— Direction —
Return all the data below as it stands, minus the pictures.

— Exercise input —
>>

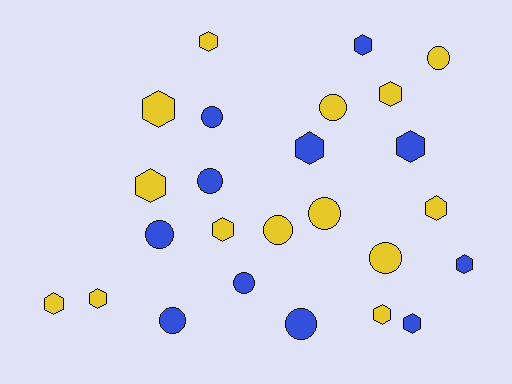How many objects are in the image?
There are 25 objects.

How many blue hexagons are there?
There are 5 blue hexagons.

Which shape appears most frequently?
Hexagon, with 14 objects.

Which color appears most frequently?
Yellow, with 14 objects.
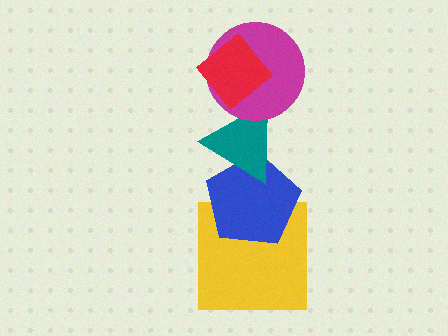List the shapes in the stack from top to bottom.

<<

— Answer to this exercise —
How many objects are in the image?
There are 25 objects.

How many blue hexagons are there?
There are 5 blue hexagons.

Which shape appears most frequently?
Hexagon, with 14 objects.

Which color appears most frequently?
Yellow, with 14 objects.
List the shapes in the stack from top to bottom.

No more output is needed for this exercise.